== Exercise goal ==
Pictures stay out of your copy, but everything else in the records below must be repeated exactly.

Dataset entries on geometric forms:
------------------------------------------------

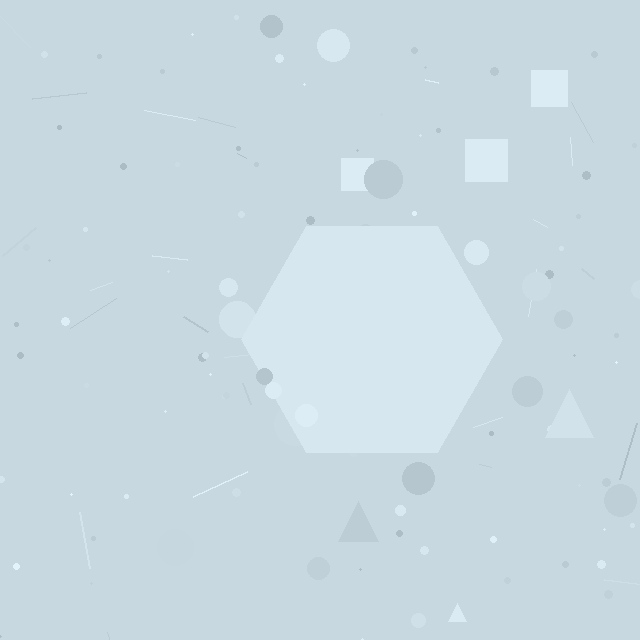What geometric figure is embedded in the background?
A hexagon is embedded in the background.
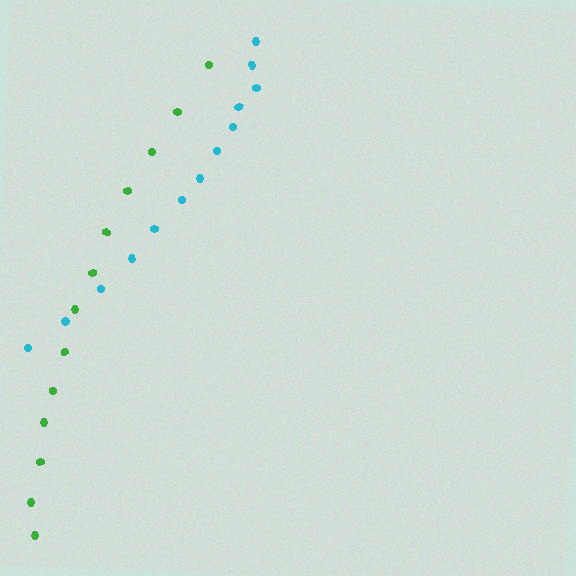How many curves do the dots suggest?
There are 2 distinct paths.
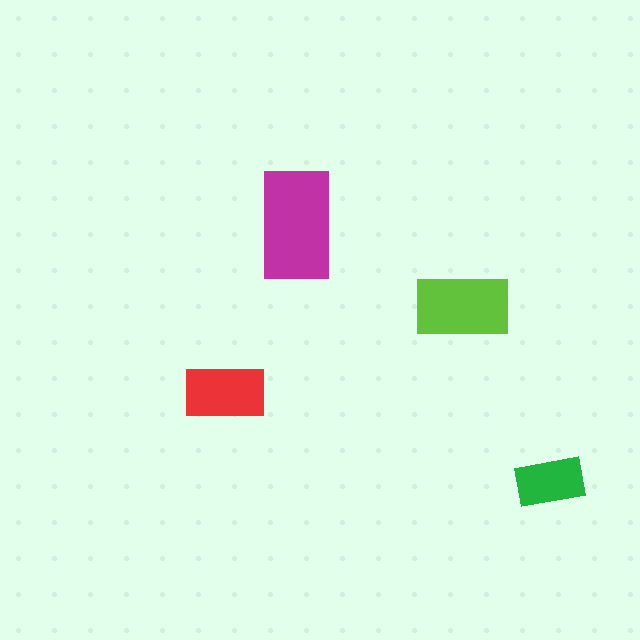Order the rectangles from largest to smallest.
the magenta one, the lime one, the red one, the green one.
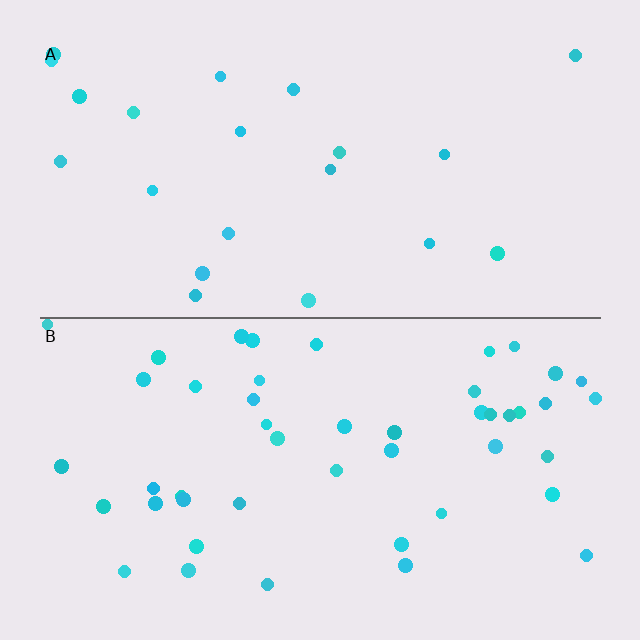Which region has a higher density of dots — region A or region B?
B (the bottom).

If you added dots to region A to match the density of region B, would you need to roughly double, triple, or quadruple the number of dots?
Approximately double.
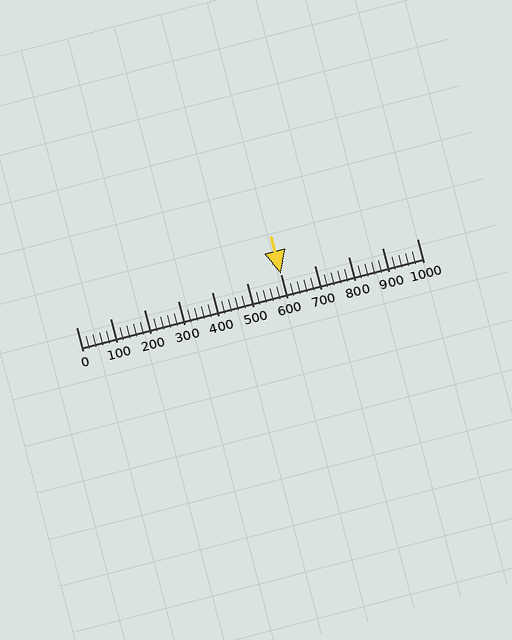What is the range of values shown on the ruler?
The ruler shows values from 0 to 1000.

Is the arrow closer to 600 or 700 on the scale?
The arrow is closer to 600.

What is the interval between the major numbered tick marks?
The major tick marks are spaced 100 units apart.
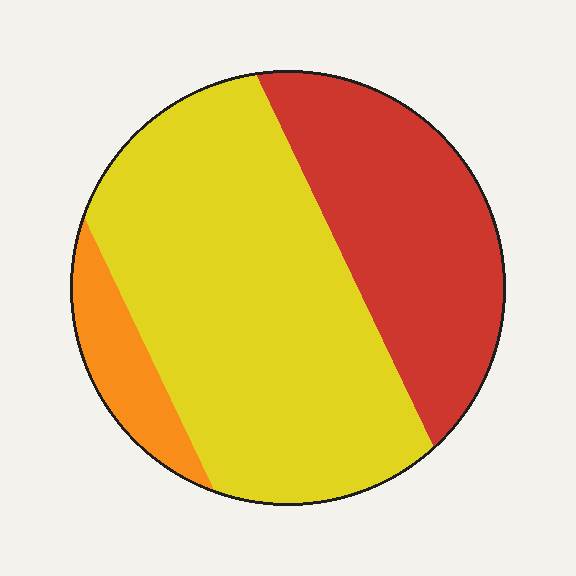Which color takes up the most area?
Yellow, at roughly 60%.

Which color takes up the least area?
Orange, at roughly 10%.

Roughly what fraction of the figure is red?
Red covers 32% of the figure.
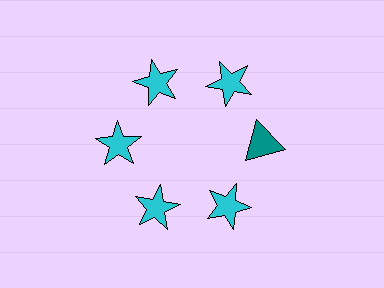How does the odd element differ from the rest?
It differs in both color (teal instead of cyan) and shape (triangle instead of star).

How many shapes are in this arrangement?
There are 6 shapes arranged in a ring pattern.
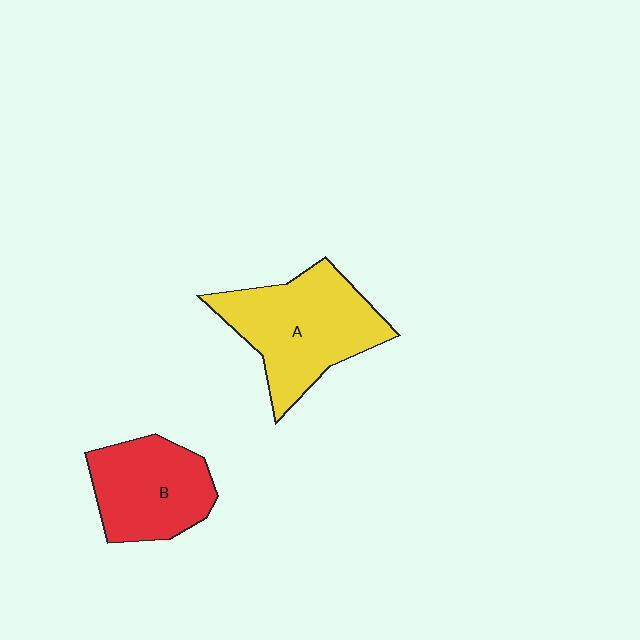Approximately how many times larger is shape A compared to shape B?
Approximately 1.3 times.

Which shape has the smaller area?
Shape B (red).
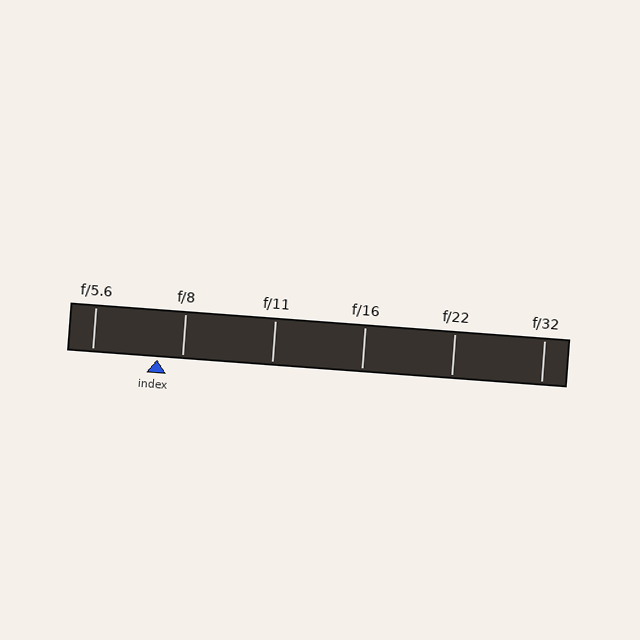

------------------------------------------------

== The output ==
What geometric figure is embedded in the background?
A hexagon is embedded in the background.
How many curves do the dots suggest?
There are 2 distinct paths.
Order the rectangles from largest to smallest.
the magenta one, the lime one, the red one, the green one.
Which region has a higher density of dots — region A or region B?
B (the bottom).

If you added dots to region A to match the density of region B, would you need to roughly double, triple, or quadruple the number of dots?
Approximately double.
What is the range of values shown on the ruler?
The ruler shows values from 0 to 1000.

Is the arrow closer to 600 or 700 on the scale?
The arrow is closer to 600.

What is the interval between the major numbered tick marks?
The major tick marks are spaced 100 units apart.
Which color takes up the most area?
Yellow, at roughly 60%.

Which color takes up the least area?
Orange, at roughly 10%.

Roughly what fraction of the figure is red?
Red covers 32% of the figure.
How does the odd element differ from the rest?
It differs in both color (teal instead of cyan) and shape (triangle instead of star).

How many shapes are in this arrangement?
There are 6 shapes arranged in a ring pattern.
Approximately how many times larger is shape A compared to shape B?
Approximately 1.3 times.

Which shape has the smaller area?
Shape B (red).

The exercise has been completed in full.